Question entries about shapes
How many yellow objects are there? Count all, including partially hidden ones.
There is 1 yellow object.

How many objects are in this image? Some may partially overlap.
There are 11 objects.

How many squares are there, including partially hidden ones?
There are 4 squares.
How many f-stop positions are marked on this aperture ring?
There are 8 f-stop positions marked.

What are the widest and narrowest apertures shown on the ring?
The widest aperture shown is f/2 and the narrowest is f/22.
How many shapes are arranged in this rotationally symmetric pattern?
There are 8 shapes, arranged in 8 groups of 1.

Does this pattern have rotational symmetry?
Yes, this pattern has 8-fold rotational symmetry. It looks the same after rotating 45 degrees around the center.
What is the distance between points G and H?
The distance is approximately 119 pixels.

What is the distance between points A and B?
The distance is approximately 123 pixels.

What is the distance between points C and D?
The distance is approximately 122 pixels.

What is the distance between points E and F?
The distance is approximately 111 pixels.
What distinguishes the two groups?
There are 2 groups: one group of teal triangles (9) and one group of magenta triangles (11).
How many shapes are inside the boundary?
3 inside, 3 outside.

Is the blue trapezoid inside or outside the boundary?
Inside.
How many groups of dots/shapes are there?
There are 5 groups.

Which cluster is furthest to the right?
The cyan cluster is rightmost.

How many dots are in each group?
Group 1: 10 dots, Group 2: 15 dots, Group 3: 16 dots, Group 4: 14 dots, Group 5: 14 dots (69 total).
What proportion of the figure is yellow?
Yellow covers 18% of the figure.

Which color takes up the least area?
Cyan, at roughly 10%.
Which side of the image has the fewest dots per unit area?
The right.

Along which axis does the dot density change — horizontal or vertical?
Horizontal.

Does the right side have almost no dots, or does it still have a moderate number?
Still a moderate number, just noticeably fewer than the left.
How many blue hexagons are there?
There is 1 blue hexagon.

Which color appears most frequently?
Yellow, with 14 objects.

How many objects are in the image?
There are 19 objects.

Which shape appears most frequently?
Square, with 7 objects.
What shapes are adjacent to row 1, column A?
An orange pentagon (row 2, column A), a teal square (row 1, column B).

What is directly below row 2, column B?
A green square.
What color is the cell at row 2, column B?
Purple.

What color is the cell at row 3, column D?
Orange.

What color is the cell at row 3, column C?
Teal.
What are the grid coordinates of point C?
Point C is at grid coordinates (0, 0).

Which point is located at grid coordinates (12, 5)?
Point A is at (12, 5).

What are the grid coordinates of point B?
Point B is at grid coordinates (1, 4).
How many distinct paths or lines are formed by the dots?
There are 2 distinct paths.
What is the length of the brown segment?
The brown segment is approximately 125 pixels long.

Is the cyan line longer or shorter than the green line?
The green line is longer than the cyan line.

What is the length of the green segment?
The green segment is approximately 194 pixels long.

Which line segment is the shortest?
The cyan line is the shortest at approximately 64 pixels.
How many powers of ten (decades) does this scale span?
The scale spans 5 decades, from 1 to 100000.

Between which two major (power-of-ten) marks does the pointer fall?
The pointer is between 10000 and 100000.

Stated problem: All entries shown above should be printed again exactly.

The result:
How many yellow objects are there? Count all, including partially hidden ones.
There is 1 yellow object.

How many objects are in this image? Some may partially overlap.
There are 11 objects.

How many squares are there, including partially hidden ones?
There are 4 squares.
How many f-stop positions are marked on this aperture ring?
There are 8 f-stop positions marked.

What are the widest and narrowest apertures shown on the ring?
The widest aperture shown is f/2 and the narrowest is f/22.
How many shapes are arranged in this rotationally symmetric pattern?
There are 8 shapes, arranged in 8 groups of 1.

Does this pattern have rotational symmetry?
Yes, this pattern has 8-fold rotational symmetry. It looks the same after rotating 45 degrees around the center.
What is the distance between points G and H?
The distance is approximately 119 pixels.

What is the distance between points A and B?
The distance is approximately 123 pixels.

What is the distance between points C and D?
The distance is approximately 122 pixels.

What is the distance between points E and F?
The distance is approximately 111 pixels.
What distinguishes the two groups?
There are 2 groups: one group of teal triangles (9) and one group of magenta triangles (11).
How many shapes are inside the boundary?
3 inside, 3 outside.

Is the blue trapezoid inside or outside the boundary?
Inside.
How many groups of dots/shapes are there?
There are 5 groups.

Which cluster is furthest to the right?
The cyan cluster is rightmost.

How many dots are in each group?
Group 1: 10 dots, Group 2: 15 dots, Group 3: 16 dots, Group 4: 14 dots, Group 5: 14 dots (69 total).
What proportion of the figure is yellow?
Yellow covers 18% of the figure.

Which color takes up the least area?
Cyan, at roughly 10%.
Which side of the image has the fewest dots per unit area?
The right.

Along which axis does the dot density change — horizontal or vertical?
Horizontal.

Does the right side have almost no dots, or does it still have a moderate number?
Still a moderate number, just noticeably fewer than the left.
How many blue hexagons are there?
There is 1 blue hexagon.

Which color appears most frequently?
Yellow, with 14 objects.

How many objects are in the image?
There are 19 objects.

Which shape appears most frequently?
Square, with 7 objects.
What shapes are adjacent to row 1, column A?
An orange pentagon (row 2, column A), a teal square (row 1, column B).

What is directly below row 2, column B?
A green square.
What color is the cell at row 2, column B?
Purple.

What color is the cell at row 3, column D?
Orange.

What color is the cell at row 3, column C?
Teal.
What are the grid coordinates of point C?
Point C is at grid coordinates (0, 0).

Which point is located at grid coordinates (12, 5)?
Point A is at (12, 5).

What are the grid coordinates of point B?
Point B is at grid coordinates (1, 4).
How many distinct paths or lines are formed by the dots?
There are 2 distinct paths.
What is the length of the brown segment?
The brown segment is approximately 125 pixels long.

Is the cyan line longer or shorter than the green line?
The green line is longer than the cyan line.

What is the length of the green segment?
The green segment is approximately 194 pixels long.

Which line segment is the shortest?
The cyan line is the shortest at approximately 64 pixels.
How many powers of ten (decades) does this scale span?
The scale spans 5 decades, from 1 to 100000.

Between which two major (power-of-ten) marks does the pointer fall?
The pointer is between 10000 and 100000.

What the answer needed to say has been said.